| Problem to work on |
Omit all images, then repeat exactly the lines below from the one containing "How many distinct shapes can you identify?" through the one containing "What geometric figure", both ends included.

| Collection entries |

* * * * *

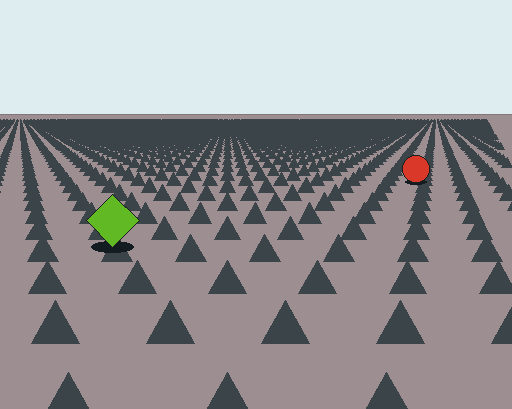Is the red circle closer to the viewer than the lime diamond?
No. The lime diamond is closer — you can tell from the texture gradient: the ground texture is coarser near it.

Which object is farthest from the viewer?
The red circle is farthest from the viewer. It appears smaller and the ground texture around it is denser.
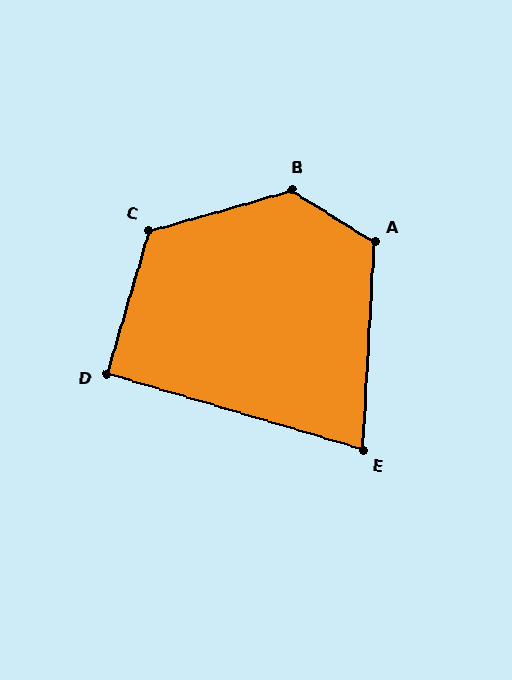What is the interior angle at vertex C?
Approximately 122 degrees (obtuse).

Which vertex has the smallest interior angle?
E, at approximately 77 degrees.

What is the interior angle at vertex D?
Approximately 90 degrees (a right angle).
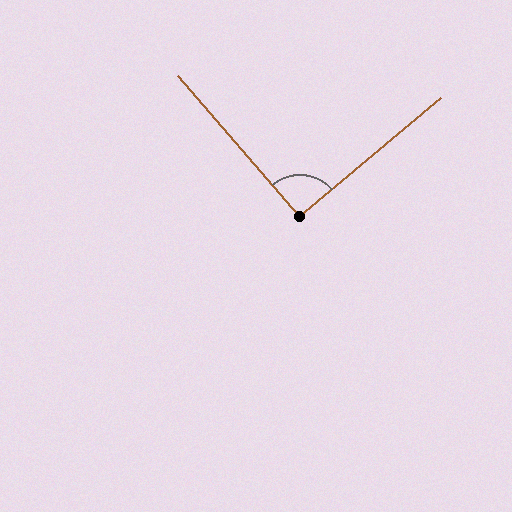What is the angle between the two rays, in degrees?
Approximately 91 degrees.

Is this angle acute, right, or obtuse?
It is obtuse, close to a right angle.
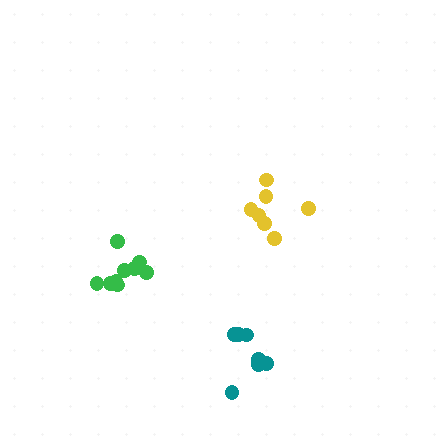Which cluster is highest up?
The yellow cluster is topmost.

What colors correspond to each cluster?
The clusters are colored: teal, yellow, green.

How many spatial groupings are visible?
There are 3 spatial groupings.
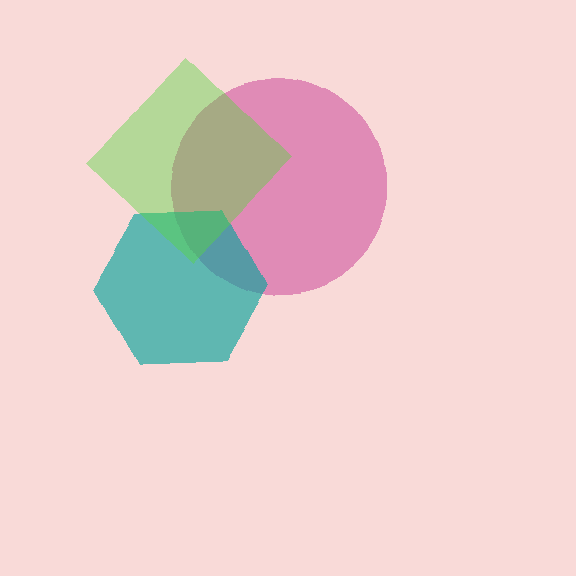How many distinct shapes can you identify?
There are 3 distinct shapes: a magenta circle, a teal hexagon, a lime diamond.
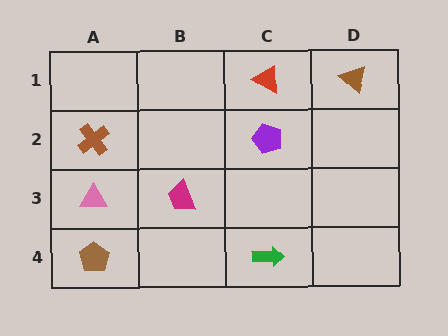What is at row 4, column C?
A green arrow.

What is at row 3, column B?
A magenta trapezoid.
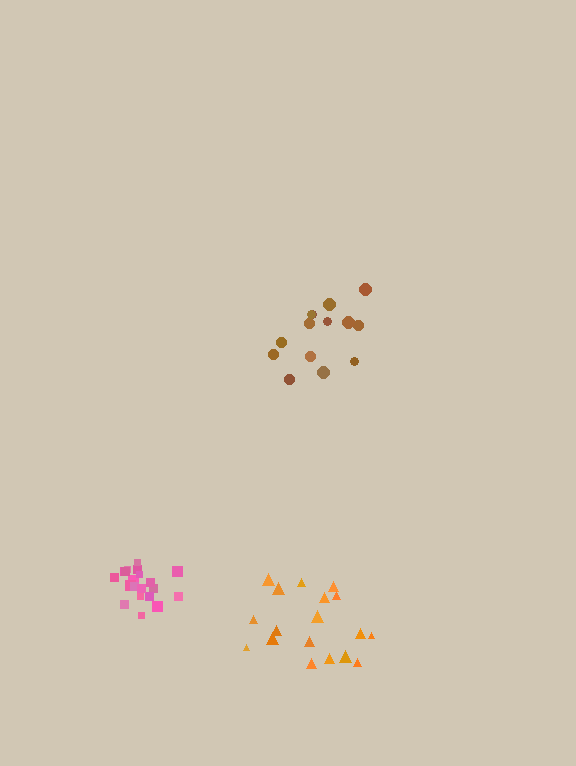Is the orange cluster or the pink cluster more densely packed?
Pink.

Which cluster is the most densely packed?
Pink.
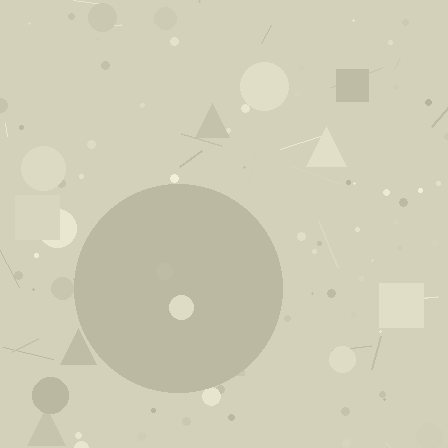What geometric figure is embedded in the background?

* * * * *

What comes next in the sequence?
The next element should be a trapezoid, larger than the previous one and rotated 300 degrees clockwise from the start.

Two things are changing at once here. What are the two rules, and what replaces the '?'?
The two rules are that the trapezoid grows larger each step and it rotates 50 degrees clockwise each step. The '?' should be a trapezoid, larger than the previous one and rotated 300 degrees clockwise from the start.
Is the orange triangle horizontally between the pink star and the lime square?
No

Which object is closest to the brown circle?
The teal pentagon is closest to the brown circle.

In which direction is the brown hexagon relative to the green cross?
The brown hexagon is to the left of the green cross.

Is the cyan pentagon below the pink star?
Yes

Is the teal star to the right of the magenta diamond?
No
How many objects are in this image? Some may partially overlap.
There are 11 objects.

* * * * *

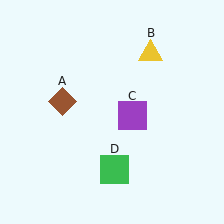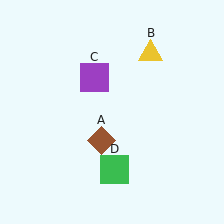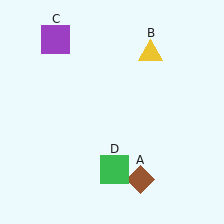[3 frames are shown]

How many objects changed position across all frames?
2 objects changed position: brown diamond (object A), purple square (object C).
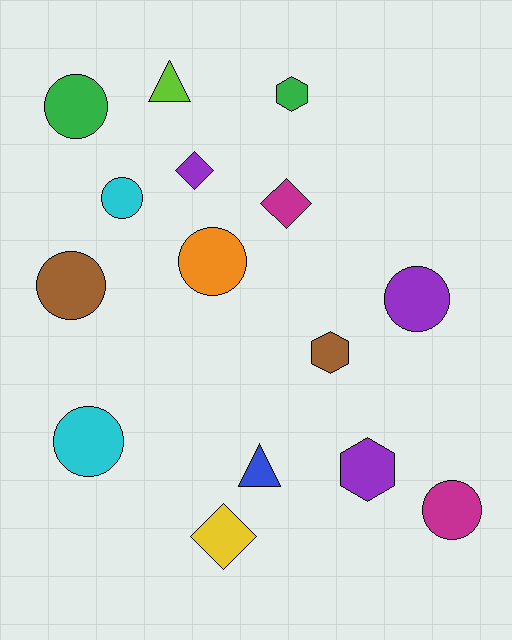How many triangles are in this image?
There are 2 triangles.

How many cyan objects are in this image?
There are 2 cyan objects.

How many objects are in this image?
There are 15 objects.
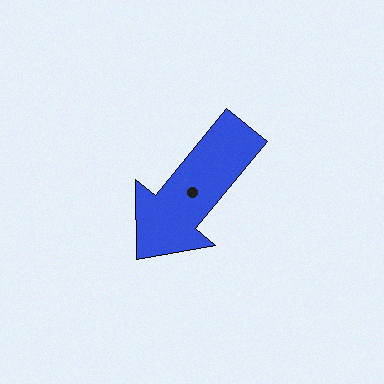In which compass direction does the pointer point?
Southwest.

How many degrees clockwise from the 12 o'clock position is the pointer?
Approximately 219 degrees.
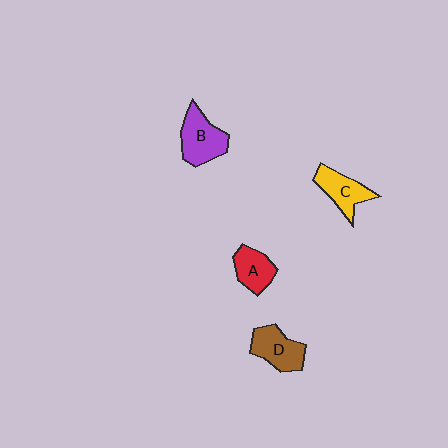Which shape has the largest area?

* * * * *

| Response to the exercise |
How many distinct shapes can you identify?
There are 3 distinct shapes: a magenta circle, a teal hexagon, a lime diamond.
What is at row 4, column C?
A green arrow.

What is at row 3, column B?
A magenta trapezoid.
Is the orange cluster or the pink cluster more densely packed?
Pink.

Which cluster is the most densely packed?
Pink.
What geometric figure is embedded in the background?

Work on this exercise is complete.